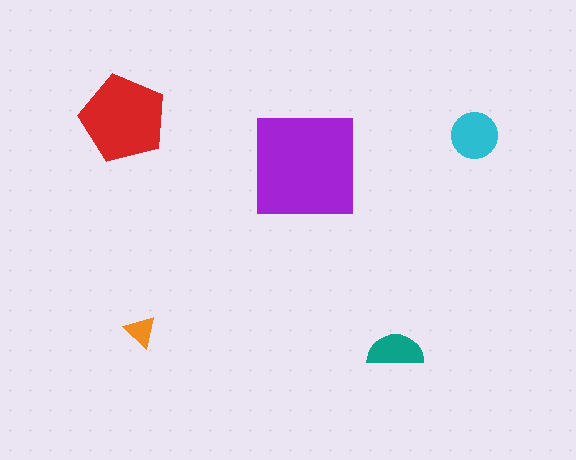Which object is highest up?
The red pentagon is topmost.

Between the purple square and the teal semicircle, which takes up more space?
The purple square.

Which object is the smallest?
The orange triangle.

● ● ●

GIVEN TASK → Strip out the images, then output the records above word for word.

EXERCISE RESULT →
Which object is highest up?
The red pentagon is topmost.

Between the purple square and the teal semicircle, which takes up more space?
The purple square.

Which object is the smallest?
The orange triangle.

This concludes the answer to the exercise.